--- Problem details ---
Repeat only the lines below from the one that contains "Based on the" through the final line, exactly. Omit pictures.

Question entries about shapes
+++

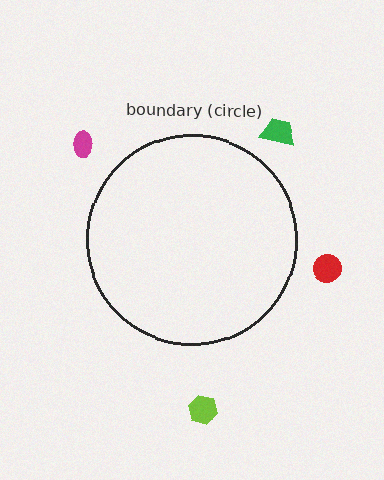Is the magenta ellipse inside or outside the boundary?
Outside.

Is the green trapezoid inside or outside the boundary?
Outside.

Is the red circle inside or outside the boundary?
Outside.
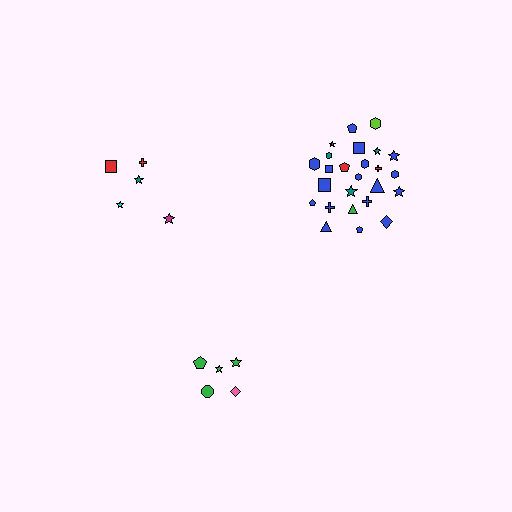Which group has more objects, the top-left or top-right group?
The top-right group.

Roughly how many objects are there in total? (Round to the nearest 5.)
Roughly 35 objects in total.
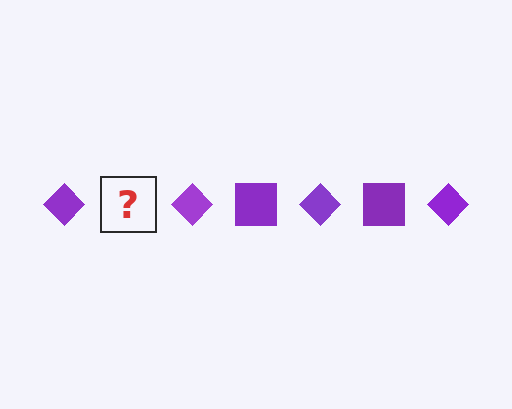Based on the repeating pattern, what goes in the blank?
The blank should be a purple square.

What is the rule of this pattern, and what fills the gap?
The rule is that the pattern cycles through diamond, square shapes in purple. The gap should be filled with a purple square.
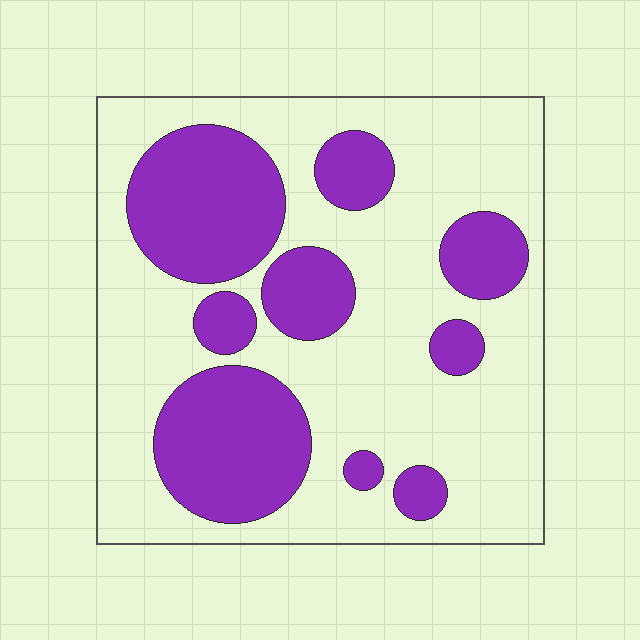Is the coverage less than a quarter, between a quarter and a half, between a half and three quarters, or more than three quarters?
Between a quarter and a half.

+++

--- Solution to this problem ---
Based on the repeating pattern, what goes in the blank?
The blank should be a purple square.

What is the rule of this pattern, and what fills the gap?
The rule is that the pattern cycles through diamond, square shapes in purple. The gap should be filled with a purple square.
Is the coverage less than a quarter, between a quarter and a half, between a half and three quarters, or more than three quarters?
Between a quarter and a half.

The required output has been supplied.